Restate exactly, and only, the lines from the one with "Is the orange star below the teal pentagon?" through the end of the data, with both of those end lines kept. Drop any pictures.

◆ DATA SECTION ◆
----
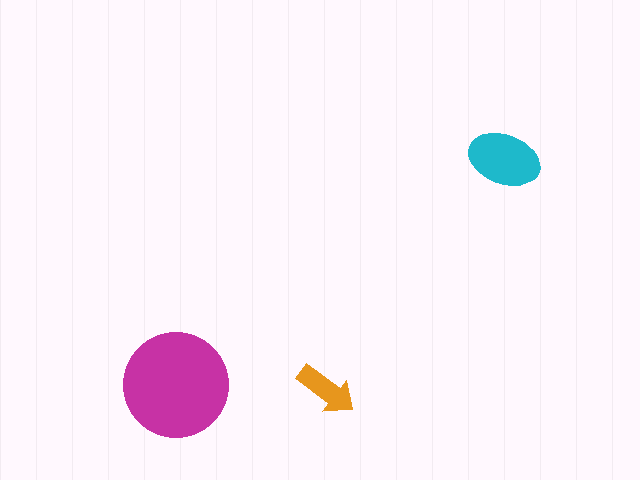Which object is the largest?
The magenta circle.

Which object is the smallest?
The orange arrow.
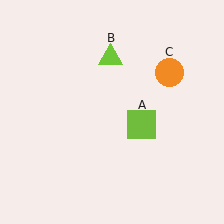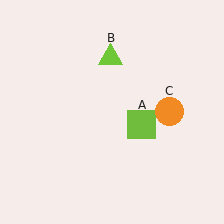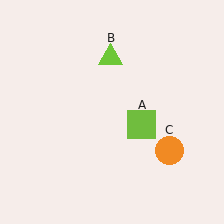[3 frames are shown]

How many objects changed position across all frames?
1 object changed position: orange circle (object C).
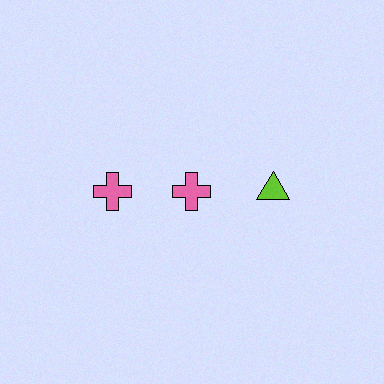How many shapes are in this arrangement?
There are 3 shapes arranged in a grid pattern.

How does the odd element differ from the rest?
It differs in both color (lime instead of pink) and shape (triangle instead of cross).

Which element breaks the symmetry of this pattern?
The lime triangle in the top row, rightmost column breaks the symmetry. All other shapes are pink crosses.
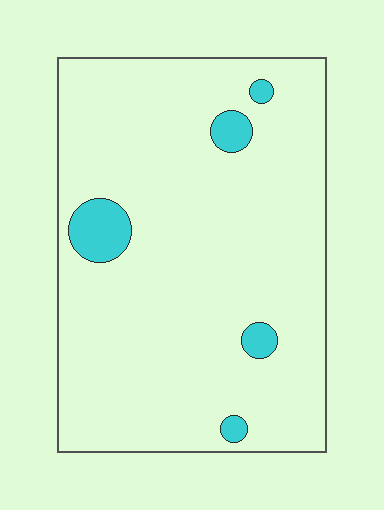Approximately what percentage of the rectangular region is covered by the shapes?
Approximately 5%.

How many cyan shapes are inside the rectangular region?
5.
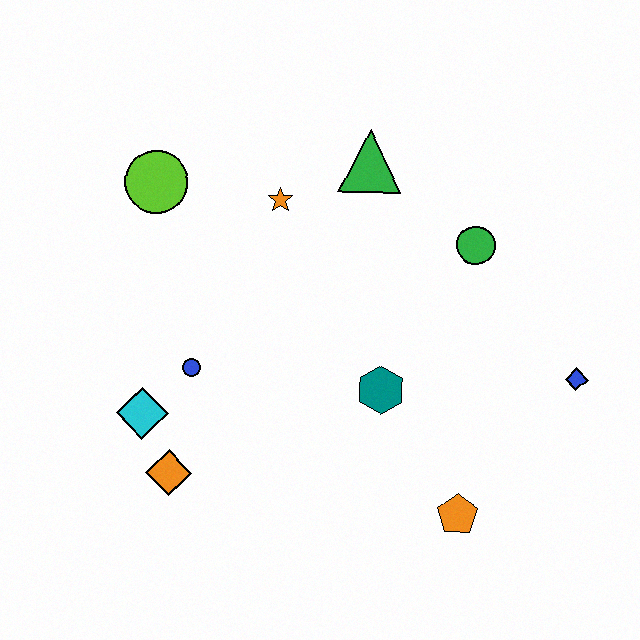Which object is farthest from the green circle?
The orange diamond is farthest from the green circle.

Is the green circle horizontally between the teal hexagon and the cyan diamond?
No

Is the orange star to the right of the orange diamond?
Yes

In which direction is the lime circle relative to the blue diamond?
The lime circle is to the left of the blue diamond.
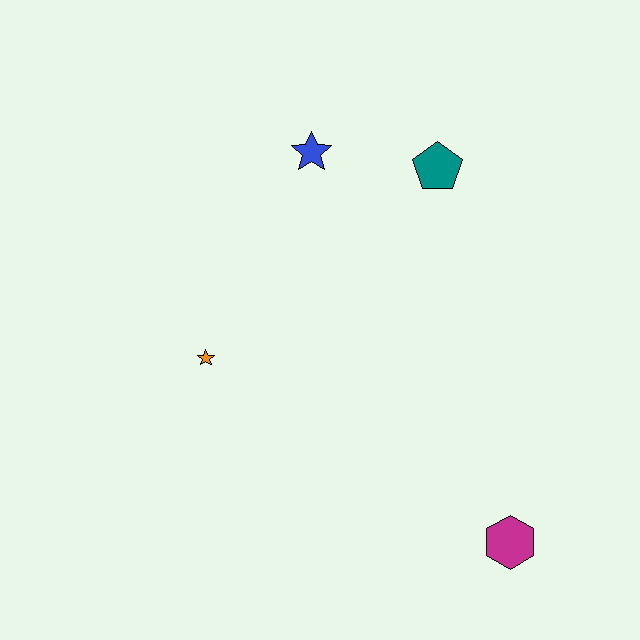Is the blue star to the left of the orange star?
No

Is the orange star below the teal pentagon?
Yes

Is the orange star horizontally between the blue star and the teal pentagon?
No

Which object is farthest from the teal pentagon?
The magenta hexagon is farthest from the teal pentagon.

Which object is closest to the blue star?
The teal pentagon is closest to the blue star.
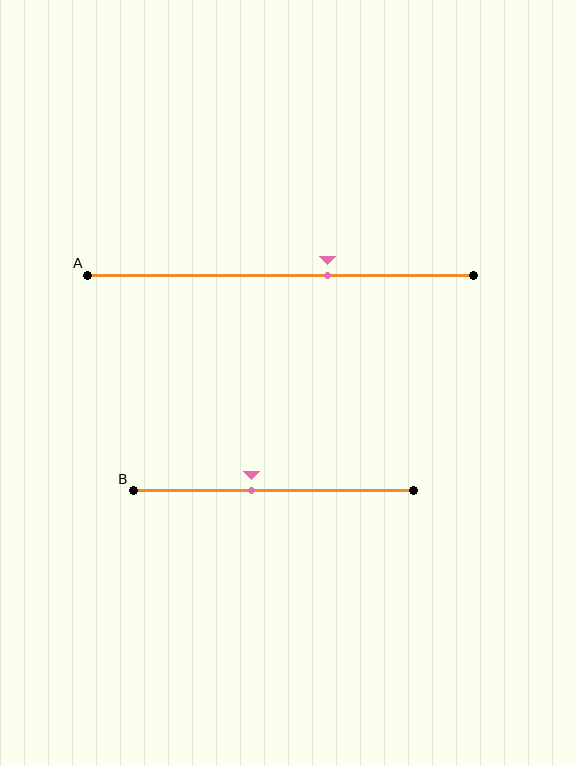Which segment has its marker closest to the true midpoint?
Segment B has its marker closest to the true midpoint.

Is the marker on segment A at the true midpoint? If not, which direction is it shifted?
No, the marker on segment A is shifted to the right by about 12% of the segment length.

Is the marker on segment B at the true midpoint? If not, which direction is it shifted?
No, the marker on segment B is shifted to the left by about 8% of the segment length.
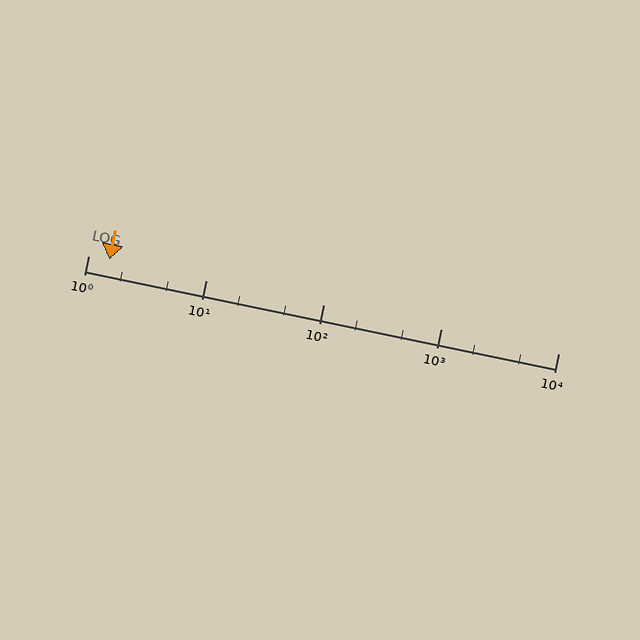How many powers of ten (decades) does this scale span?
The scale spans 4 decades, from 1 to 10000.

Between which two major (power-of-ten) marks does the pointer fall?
----
◆ WRITTEN RESPONSE ◆
Is the orange star below the teal pentagon?
Yes

Is the orange star horizontally between the blue star and the teal pentagon?
No

Which object is farthest from the teal pentagon?
The magenta hexagon is farthest from the teal pentagon.

Which object is closest to the blue star?
The teal pentagon is closest to the blue star.
Which segment has its marker closest to the true midpoint?
Segment B has its marker closest to the true midpoint.

Is the marker on segment A at the true midpoint? If not, which direction is it shifted?
No, the marker on segment A is shifted to the right by about 12% of the segment length.

Is the marker on segment B at the true midpoint? If not, which direction is it shifted?
No, the marker on segment B is shifted to the left by about 8% of the segment length.
How many powers of ten (decades) does this scale span?
The scale spans 4 decades, from 1 to 10000.

Between which two major (power-of-ten) marks does the pointer fall?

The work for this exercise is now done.